▶ [Objective]: Your task is to quote the material that follows, in full and exactly.

▶ [Records to process]:
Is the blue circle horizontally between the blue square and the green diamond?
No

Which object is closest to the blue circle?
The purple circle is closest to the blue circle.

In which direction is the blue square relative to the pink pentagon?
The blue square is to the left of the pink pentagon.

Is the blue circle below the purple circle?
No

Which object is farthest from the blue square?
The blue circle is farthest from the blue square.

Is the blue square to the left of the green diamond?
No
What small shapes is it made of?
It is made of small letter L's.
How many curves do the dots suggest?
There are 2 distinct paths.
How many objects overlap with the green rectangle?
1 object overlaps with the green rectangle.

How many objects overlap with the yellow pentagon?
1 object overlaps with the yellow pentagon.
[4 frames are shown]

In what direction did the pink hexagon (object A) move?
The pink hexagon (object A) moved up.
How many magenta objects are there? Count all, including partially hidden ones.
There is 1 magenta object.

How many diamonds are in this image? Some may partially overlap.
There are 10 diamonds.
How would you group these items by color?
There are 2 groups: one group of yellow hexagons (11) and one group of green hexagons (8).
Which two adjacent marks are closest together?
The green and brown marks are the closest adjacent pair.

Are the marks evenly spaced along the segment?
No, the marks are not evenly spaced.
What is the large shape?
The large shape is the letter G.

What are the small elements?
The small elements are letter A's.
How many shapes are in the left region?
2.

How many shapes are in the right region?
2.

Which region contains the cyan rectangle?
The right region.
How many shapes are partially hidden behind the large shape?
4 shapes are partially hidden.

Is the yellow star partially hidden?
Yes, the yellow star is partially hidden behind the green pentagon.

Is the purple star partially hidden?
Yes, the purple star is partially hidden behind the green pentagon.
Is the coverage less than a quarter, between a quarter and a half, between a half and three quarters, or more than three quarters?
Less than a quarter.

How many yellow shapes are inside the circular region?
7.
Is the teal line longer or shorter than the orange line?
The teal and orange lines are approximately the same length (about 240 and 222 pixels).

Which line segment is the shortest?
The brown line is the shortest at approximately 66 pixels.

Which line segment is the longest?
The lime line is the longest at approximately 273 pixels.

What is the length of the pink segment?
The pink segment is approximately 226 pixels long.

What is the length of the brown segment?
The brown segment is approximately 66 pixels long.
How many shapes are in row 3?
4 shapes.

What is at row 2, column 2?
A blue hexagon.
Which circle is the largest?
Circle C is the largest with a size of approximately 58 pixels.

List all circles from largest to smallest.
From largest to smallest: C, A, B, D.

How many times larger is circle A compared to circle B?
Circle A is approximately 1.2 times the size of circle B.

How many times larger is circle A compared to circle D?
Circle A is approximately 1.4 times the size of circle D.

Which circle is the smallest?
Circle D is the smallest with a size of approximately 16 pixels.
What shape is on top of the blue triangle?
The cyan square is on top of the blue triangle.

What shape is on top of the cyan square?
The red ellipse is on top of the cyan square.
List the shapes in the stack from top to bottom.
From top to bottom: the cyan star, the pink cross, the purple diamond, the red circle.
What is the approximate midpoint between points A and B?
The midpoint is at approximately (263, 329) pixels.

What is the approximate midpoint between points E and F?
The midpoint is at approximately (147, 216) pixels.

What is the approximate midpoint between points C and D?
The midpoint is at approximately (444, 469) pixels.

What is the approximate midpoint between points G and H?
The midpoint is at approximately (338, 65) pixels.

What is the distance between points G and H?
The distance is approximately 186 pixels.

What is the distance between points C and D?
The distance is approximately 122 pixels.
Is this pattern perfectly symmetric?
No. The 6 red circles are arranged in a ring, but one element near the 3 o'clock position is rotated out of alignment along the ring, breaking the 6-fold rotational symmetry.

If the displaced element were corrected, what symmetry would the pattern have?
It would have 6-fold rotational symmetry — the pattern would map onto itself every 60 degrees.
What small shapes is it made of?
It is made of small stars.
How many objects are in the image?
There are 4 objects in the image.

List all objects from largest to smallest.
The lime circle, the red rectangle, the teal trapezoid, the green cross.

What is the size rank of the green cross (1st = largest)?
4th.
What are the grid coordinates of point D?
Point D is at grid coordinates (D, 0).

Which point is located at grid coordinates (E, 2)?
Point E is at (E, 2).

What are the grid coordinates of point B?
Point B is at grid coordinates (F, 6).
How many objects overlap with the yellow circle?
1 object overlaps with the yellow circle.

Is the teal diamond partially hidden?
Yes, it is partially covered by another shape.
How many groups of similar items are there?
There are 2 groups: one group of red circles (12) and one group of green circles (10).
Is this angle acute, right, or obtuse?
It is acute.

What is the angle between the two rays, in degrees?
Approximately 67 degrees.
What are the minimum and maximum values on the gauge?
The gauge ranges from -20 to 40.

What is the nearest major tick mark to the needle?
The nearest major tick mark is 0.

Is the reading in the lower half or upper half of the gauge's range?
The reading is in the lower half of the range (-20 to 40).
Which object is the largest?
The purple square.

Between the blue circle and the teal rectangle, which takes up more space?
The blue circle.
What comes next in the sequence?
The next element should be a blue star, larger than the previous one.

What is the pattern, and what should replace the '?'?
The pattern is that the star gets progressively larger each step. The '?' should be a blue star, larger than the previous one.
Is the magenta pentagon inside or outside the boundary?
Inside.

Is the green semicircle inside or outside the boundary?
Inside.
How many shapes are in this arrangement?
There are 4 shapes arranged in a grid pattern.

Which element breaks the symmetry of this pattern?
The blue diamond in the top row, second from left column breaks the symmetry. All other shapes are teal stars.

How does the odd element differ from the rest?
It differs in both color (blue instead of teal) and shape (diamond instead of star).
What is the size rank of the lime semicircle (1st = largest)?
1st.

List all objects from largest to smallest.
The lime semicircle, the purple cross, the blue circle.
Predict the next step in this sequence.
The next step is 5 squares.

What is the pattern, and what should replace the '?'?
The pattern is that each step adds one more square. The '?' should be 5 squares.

▶ [Correct answer]:
Is the blue circle horizontally between the blue square and the green diamond?
No

Which object is closest to the blue circle?
The purple circle is closest to the blue circle.

In which direction is the blue square relative to the pink pentagon?
The blue square is to the left of the pink pentagon.

Is the blue circle below the purple circle?
No

Which object is farthest from the blue square?
The blue circle is farthest from the blue square.

Is the blue square to the left of the green diamond?
No
What small shapes is it made of?
It is made of small letter L's.
How many curves do the dots suggest?
There are 2 distinct paths.
How many objects overlap with the green rectangle?
1 object overlaps with the green rectangle.

How many objects overlap with the yellow pentagon?
1 object overlaps with the yellow pentagon.
[4 frames are shown]

In what direction did the pink hexagon (object A) move?
The pink hexagon (object A) moved up.
How many magenta objects are there? Count all, including partially hidden ones.
There is 1 magenta object.

How many diamonds are in this image? Some may partially overlap.
There are 10 diamonds.
How would you group these items by color?
There are 2 groups: one group of yellow hexagons (11) and one group of green hexagons (8).
Which two adjacent marks are closest together?
The green and brown marks are the closest adjacent pair.

Are the marks evenly spaced along the segment?
No, the marks are not evenly spaced.
What is the large shape?
The large shape is the letter G.

What are the small elements?
The small elements are letter A's.
How many shapes are in the left region?
2.

How many shapes are in the right region?
2.

Which region contains the cyan rectangle?
The right region.
How many shapes are partially hidden behind the large shape?
4 shapes are partially hidden.

Is the yellow star partially hidden?
Yes, the yellow star is partially hidden behind the green pentagon.

Is the purple star partially hidden?
Yes, the purple star is partially hidden behind the green pentagon.
Is the coverage less than a quarter, between a quarter and a half, between a half and three quarters, or more than three quarters?
Less than a quarter.

How many yellow shapes are inside the circular region?
7.
Is the teal line longer or shorter than the orange line?
The teal and orange lines are approximately the same length (about 240 and 222 pixels).

Which line segment is the shortest?
The brown line is the shortest at approximately 66 pixels.

Which line segment is the longest?
The lime line is the longest at approximately 273 pixels.

What is the length of the pink segment?
The pink segment is approximately 226 pixels long.

What is the length of the brown segment?
The brown segment is approximately 66 pixels long.
How many shapes are in row 3?
4 shapes.

What is at row 2, column 2?
A blue hexagon.
Which circle is the largest?
Circle C is the largest with a size of approximately 58 pixels.

List all circles from largest to smallest.
From largest to smallest: C, A, B, D.

How many times larger is circle A compared to circle B?
Circle A is approximately 1.2 times the size of circle B.

How many times larger is circle A compared to circle D?
Circle A is approximately 1.4 times the size of circle D.

Which circle is the smallest?
Circle D is the smallest with a size of approximately 16 pixels.
What shape is on top of the blue triangle?
The cyan square is on top of the blue triangle.

What shape is on top of the cyan square?
The red ellipse is on top of the cyan square.
List the shapes in the stack from top to bottom.
From top to bottom: the cyan star, the pink cross, the purple diamond, the red circle.
What is the approximate midpoint between points A and B?
The midpoint is at approximately (263, 329) pixels.

What is the approximate midpoint between points E and F?
The midpoint is at approximately (147, 216) pixels.

What is the approximate midpoint between points C and D?
The midpoint is at approximately (444, 469) pixels.

What is the approximate midpoint between points G and H?
The midpoint is at approximately (338, 65) pixels.

What is the distance between points G and H?
The distance is approximately 186 pixels.

What is the distance between points C and D?
The distance is approximately 122 pixels.
Is this pattern perfectly symmetric?
No. The 6 red circles are arranged in a ring, but one element near the 3 o'clock position is rotated out of alignment along the ring, breaking the 6-fold rotational symmetry.

If the displaced element were corrected, what symmetry would the pattern have?
It would have 6-fold rotational symmetry — the pattern would map onto itself every 60 degrees.
What small shapes is it made of?
It is made of small stars.
How many objects are in the image?
There are 4 objects in the image.

List all objects from largest to smallest.
The lime circle, the red rectangle, the teal trapezoid, the green cross.

What is the size rank of the green cross (1st = largest)?
4th.
What are the grid coordinates of point D?
Point D is at grid coordinates (D, 0).

Which point is located at grid coordinates (E, 2)?
Point E is at (E, 2).

What are the grid coordinates of point B?
Point B is at grid coordinates (F, 6).
How many objects overlap with the yellow circle?
1 object overlaps with the yellow circle.

Is the teal diamond partially hidden?
Yes, it is partially covered by another shape.
How many groups of similar items are there?
There are 2 groups: one group of red circles (12) and one group of green circles (10).
Is this angle acute, right, or obtuse?
It is acute.

What is the angle between the two rays, in degrees?
Approximately 67 degrees.
What are the minimum and maximum values on the gauge?
The gauge ranges from -20 to 40.

What is the nearest major tick mark to the needle?
The nearest major tick mark is 0.

Is the reading in the lower half or upper half of the gauge's range?
The reading is in the lower half of the range (-20 to 40).
Which object is the largest?
The purple square.

Between the blue circle and the teal rectangle, which takes up more space?
The blue circle.
What comes next in the sequence?
The next element should be a blue star, larger than the previous one.

What is the pattern, and what should replace the '?'?
The pattern is that the star gets progressively larger each step. The '?' should be a blue star, larger than the previous one.
Is the magenta pentagon inside or outside the boundary?
Inside.

Is the green semicircle inside or outside the boundary?
Inside.
How many shapes are in this arrangement?
There are 4 shapes arranged in a grid pattern.

Which element breaks the symmetry of this pattern?
The blue diamond in the top row, second from left column breaks the symmetry. All other shapes are teal stars.

How does the odd element differ from the rest?
It differs in both color (blue instead of teal) and shape (diamond instead of star).
What is the size rank of the lime semicircle (1st = largest)?
1st.

List all objects from largest to smallest.
The lime semicircle, the purple cross, the blue circle.
Predict the next step in this sequence.
The next step is 5 squares.

What is the pattern, and what should replace the '?'?
The pattern is that each step adds one more square. The '?' should be 5 squares.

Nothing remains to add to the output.